# Task material start

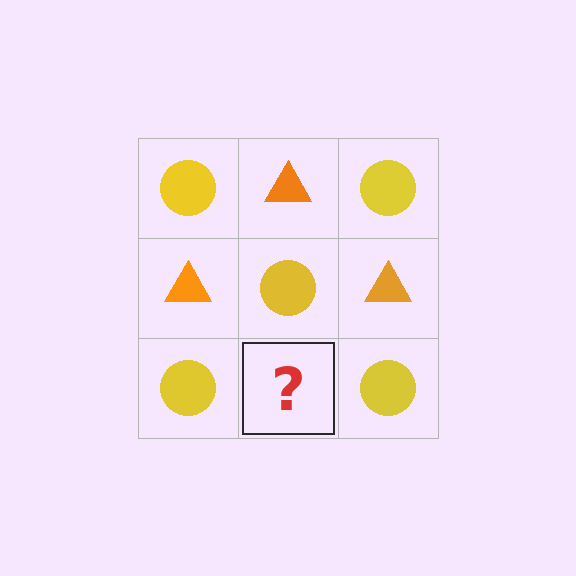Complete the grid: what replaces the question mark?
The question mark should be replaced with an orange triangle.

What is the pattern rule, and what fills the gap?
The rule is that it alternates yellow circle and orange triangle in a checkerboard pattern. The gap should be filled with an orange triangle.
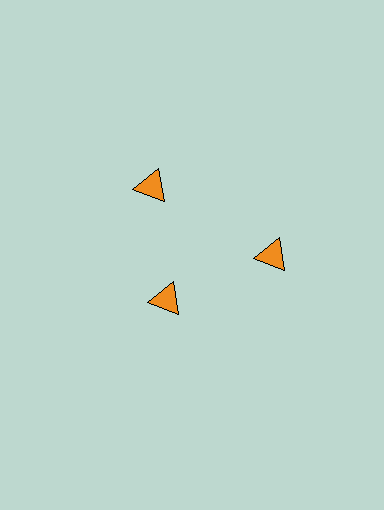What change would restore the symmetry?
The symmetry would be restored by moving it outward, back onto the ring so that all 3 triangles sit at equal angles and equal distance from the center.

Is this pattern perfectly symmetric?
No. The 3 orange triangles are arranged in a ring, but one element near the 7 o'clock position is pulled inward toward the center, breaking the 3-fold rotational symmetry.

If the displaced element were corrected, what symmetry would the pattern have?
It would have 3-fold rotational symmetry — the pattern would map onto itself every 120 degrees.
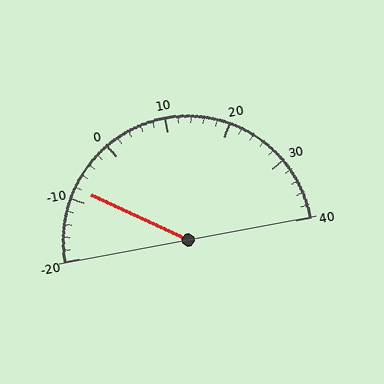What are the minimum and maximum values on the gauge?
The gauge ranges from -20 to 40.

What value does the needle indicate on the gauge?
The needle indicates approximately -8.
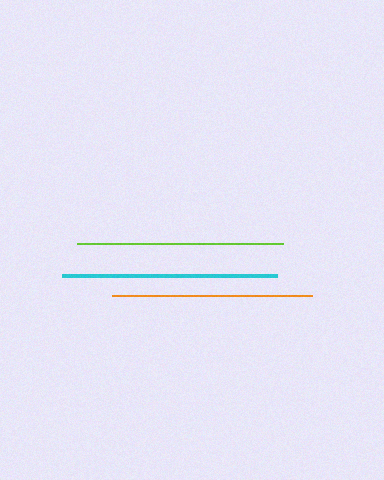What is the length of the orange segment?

# Task material end
# Task material start

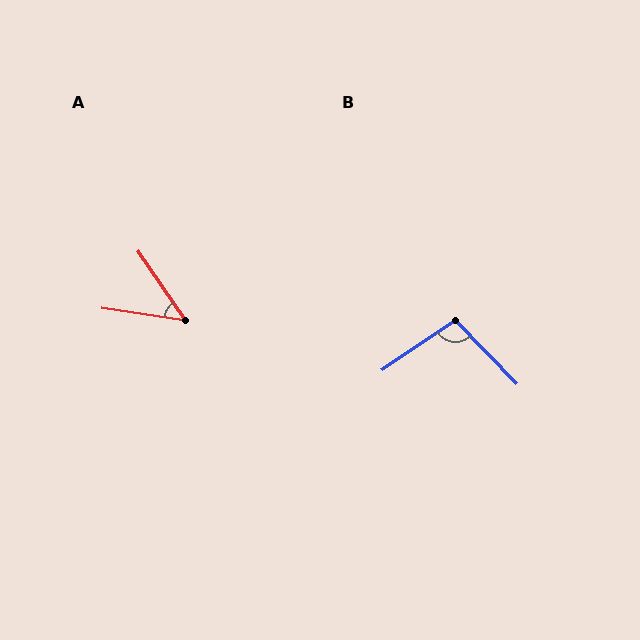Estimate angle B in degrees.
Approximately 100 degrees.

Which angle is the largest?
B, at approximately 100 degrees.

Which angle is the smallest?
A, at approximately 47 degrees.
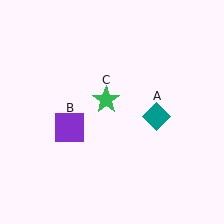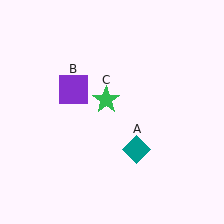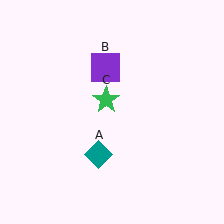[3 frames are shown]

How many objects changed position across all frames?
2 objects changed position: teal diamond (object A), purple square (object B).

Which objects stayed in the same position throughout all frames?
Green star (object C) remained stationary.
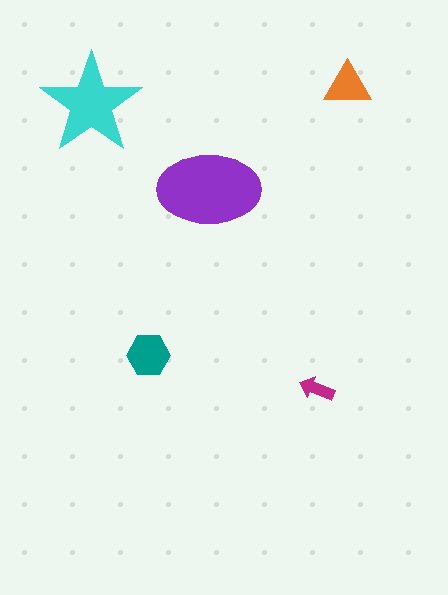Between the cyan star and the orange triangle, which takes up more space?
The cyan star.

# Task material end

**What is asked**
Retype exactly the lines from the one with "Which angle is the largest?" through the one with "[3 frames are shown]", both included, and nothing else; leave out the pictures.

**Reply to the task**
Which angle is the largest?
B, at approximately 100 degrees.

Which angle is the smallest?
A, at approximately 47 degrees.
[3 frames are shown]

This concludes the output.